• [DATA PROVIDED]

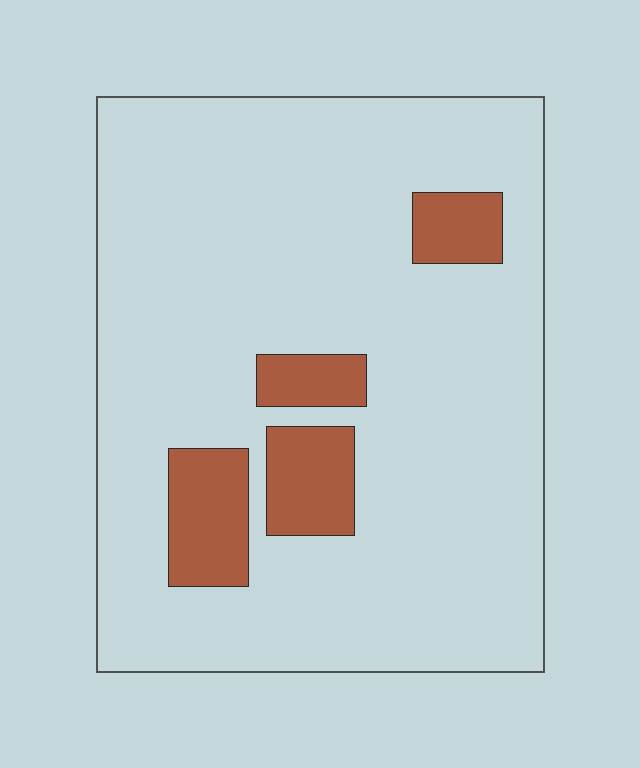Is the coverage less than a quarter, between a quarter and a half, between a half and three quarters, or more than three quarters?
Less than a quarter.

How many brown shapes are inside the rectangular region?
4.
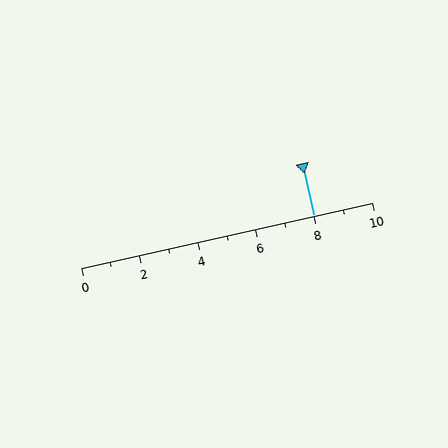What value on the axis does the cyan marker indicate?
The marker indicates approximately 8.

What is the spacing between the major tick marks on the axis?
The major ticks are spaced 2 apart.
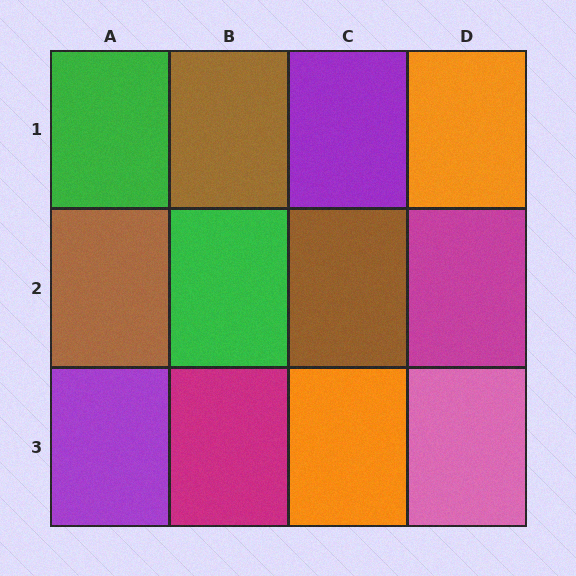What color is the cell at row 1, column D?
Orange.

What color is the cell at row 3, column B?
Magenta.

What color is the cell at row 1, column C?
Purple.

• [TASK DIRECTIONS]
Omit the pictures and write out exactly the lines from the one containing "What value on" through the last line of the material.

• [EXERCISE ANSWER]
What value on the axis does the cyan marker indicate?
The marker indicates approximately 8.

What is the spacing between the major tick marks on the axis?
The major ticks are spaced 2 apart.
What color is the cell at row 1, column D?
Orange.

What color is the cell at row 3, column B?
Magenta.

What color is the cell at row 1, column C?
Purple.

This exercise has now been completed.